## Your task
Print the lines of the data, starting with the first, up to and including the line where "[Two images are shown]" appears.

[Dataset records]
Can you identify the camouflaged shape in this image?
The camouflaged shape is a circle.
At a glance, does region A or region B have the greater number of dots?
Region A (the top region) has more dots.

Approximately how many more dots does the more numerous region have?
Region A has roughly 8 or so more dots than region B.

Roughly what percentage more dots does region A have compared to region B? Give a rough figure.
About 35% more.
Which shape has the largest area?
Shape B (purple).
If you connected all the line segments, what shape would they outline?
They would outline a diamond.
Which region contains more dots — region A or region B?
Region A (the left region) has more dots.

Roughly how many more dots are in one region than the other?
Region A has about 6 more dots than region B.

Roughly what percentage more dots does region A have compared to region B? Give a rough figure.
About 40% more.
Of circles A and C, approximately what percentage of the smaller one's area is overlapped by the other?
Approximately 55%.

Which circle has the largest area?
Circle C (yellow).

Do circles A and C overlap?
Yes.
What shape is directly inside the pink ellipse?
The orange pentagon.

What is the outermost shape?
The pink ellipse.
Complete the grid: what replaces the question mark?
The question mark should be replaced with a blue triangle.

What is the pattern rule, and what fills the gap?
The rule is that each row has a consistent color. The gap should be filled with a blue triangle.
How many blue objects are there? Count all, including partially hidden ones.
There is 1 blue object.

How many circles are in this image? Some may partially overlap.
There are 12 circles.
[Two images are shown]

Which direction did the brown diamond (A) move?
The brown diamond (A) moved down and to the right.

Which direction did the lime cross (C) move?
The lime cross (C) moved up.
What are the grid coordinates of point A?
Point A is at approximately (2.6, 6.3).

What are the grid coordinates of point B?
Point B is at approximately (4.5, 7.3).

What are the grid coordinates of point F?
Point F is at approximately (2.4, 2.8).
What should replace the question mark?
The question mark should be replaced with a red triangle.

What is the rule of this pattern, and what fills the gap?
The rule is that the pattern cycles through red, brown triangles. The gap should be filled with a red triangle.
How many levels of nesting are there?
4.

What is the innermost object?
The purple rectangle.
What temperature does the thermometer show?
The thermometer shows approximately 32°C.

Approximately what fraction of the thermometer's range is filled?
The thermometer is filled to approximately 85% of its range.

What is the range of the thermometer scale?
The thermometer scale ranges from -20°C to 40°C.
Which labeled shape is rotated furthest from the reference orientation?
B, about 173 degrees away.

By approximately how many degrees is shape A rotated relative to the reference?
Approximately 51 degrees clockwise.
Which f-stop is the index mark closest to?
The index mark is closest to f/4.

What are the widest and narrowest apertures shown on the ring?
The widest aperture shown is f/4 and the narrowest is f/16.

## Written response
Can you identify the camouflaged shape in this image?
The camouflaged shape is a circle.
At a glance, does region A or region B have the greater number of dots?
Region A (the top region) has more dots.

Approximately how many more dots does the more numerous region have?
Region A has roughly 8 or so more dots than region B.

Roughly what percentage more dots does region A have compared to region B? Give a rough figure.
About 35% more.
Which shape has the largest area?
Shape B (purple).
If you connected all the line segments, what shape would they outline?
They would outline a diamond.
Which region contains more dots — region A or region B?
Region A (the left region) has more dots.

Roughly how many more dots are in one region than the other?
Region A has about 6 more dots than region B.

Roughly what percentage more dots does region A have compared to region B? Give a rough figure.
About 40% more.
Of circles A and C, approximately what percentage of the smaller one's area is overlapped by the other?
Approximately 55%.

Which circle has the largest area?
Circle C (yellow).

Do circles A and C overlap?
Yes.
What shape is directly inside the pink ellipse?
The orange pentagon.

What is the outermost shape?
The pink ellipse.
Complete the grid: what replaces the question mark?
The question mark should be replaced with a blue triangle.

What is the pattern rule, and what fills the gap?
The rule is that each row has a consistent color. The gap should be filled with a blue triangle.
How many blue objects are there? Count all, including partially hidden ones.
There is 1 blue object.

How many circles are in this image? Some may partially overlap.
There are 12 circles.
[Two images are shown]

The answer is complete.